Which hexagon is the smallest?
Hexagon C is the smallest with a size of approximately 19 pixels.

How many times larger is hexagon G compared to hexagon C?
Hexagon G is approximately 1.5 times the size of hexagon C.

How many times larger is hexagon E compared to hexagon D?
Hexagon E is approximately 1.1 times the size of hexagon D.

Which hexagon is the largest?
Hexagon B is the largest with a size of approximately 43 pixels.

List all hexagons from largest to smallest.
□ □ □ □ □
Task statement. Go back to the listing above and please repeat it exactly.

Correct answer.
Which hexagon is the smallest?
Hexagon C is the smallest with a size of approximately 19 pixels.

How many times larger is hexagon G compared to hexagon C?
Hexagon G is approximately 1.5 times the size of hexagon C.

How many times larger is hexagon E compared to hexagon D?
Hexagon E is approximately 1.1 times the size of hexagon D.

Which hexagon is the largest?
Hexagon B is the largest with a size of approximately 43 pixels.

List all hexagons from largest to smallest.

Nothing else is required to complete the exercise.